- Work instructions: Quote word for word the lines starting at the line with "Approximately what percentage" and ending at the final line of the entries. Leave out any pictures.

-- BEGIN --

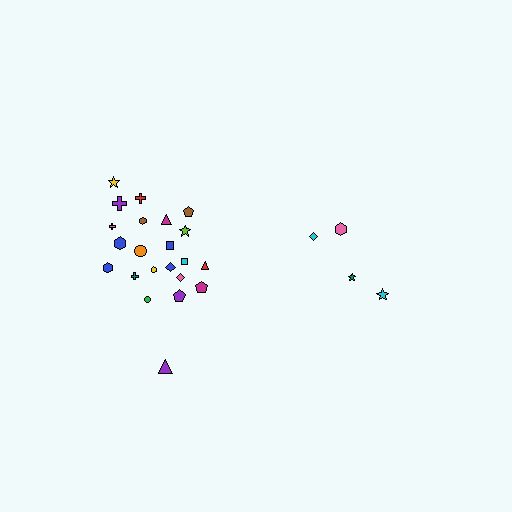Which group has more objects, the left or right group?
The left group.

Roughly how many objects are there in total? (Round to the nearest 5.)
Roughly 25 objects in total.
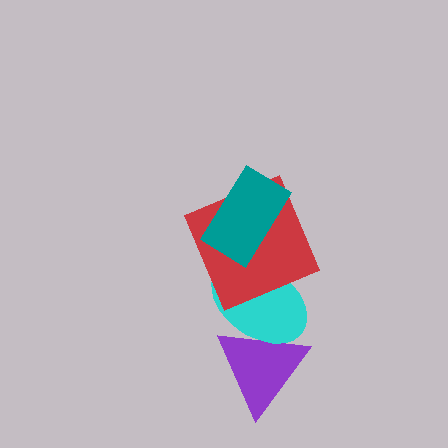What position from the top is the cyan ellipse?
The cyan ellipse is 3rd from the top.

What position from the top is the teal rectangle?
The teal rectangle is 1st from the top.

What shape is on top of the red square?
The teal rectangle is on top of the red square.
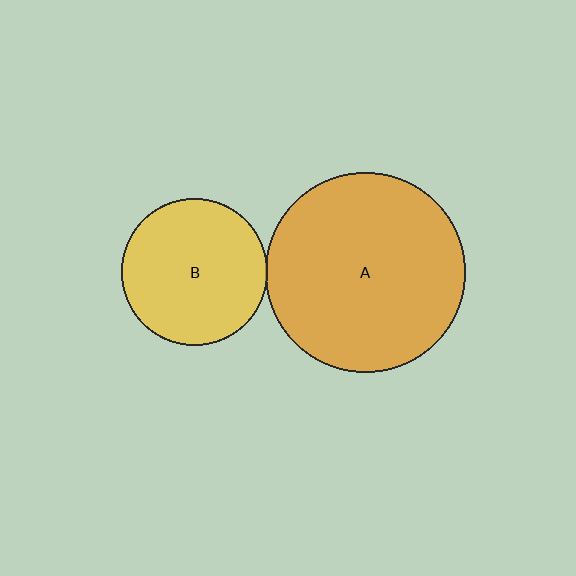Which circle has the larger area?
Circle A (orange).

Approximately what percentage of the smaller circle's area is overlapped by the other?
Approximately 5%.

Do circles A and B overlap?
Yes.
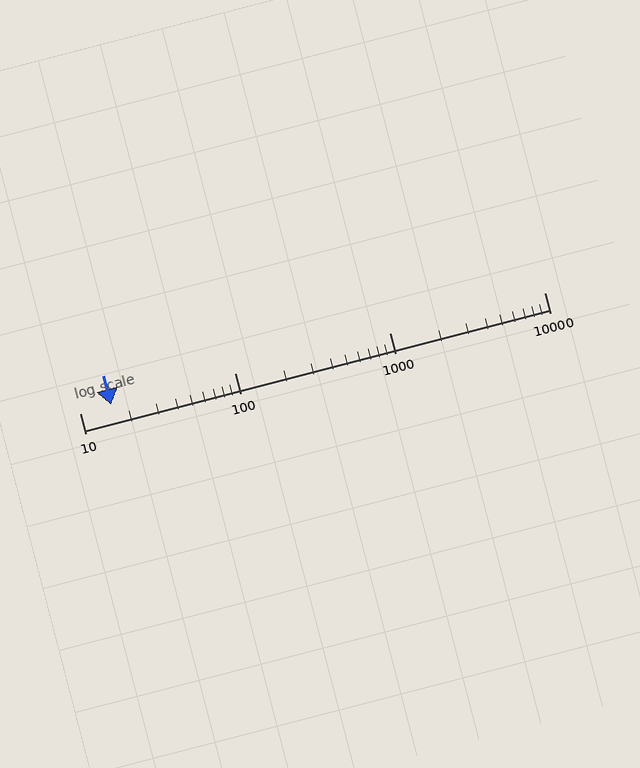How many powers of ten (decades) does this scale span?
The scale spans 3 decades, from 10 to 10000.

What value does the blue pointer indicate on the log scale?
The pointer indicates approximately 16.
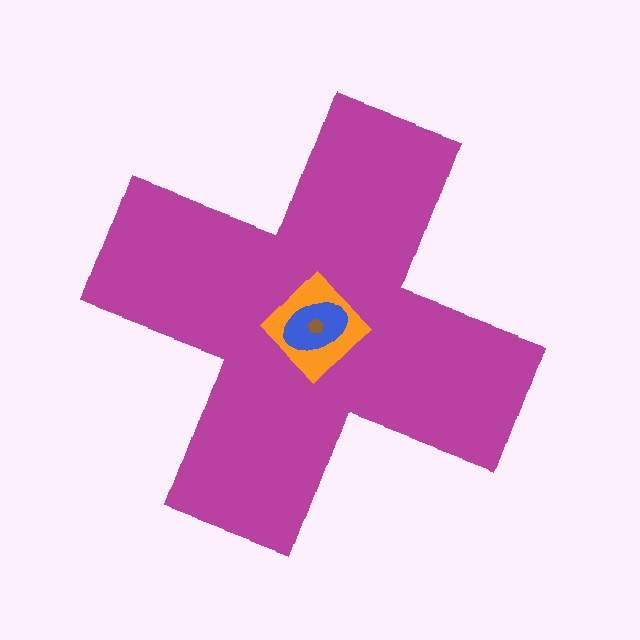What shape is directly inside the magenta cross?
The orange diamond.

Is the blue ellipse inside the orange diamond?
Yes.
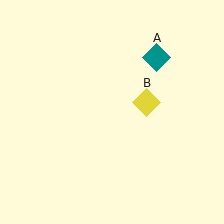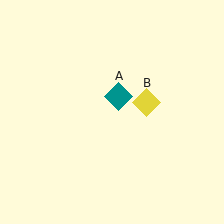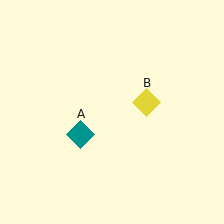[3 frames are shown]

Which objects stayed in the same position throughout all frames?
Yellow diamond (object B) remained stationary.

-- END --

- Answer below:
Approximately what percentage of the smaller circle's area is overlapped by the other?
Approximately 5%.

Do circles A and B overlap?
Yes.
How many powers of ten (decades) does this scale span?
The scale spans 3 decades, from 10 to 10000.

What value does the blue pointer indicate on the log scale?
The pointer indicates approximately 16.
What shape is directly inside the magenta cross?
The orange diamond.

Is the blue ellipse inside the orange diamond?
Yes.
[3 frames are shown]

Which objects stayed in the same position throughout all frames?
Yellow diamond (object B) remained stationary.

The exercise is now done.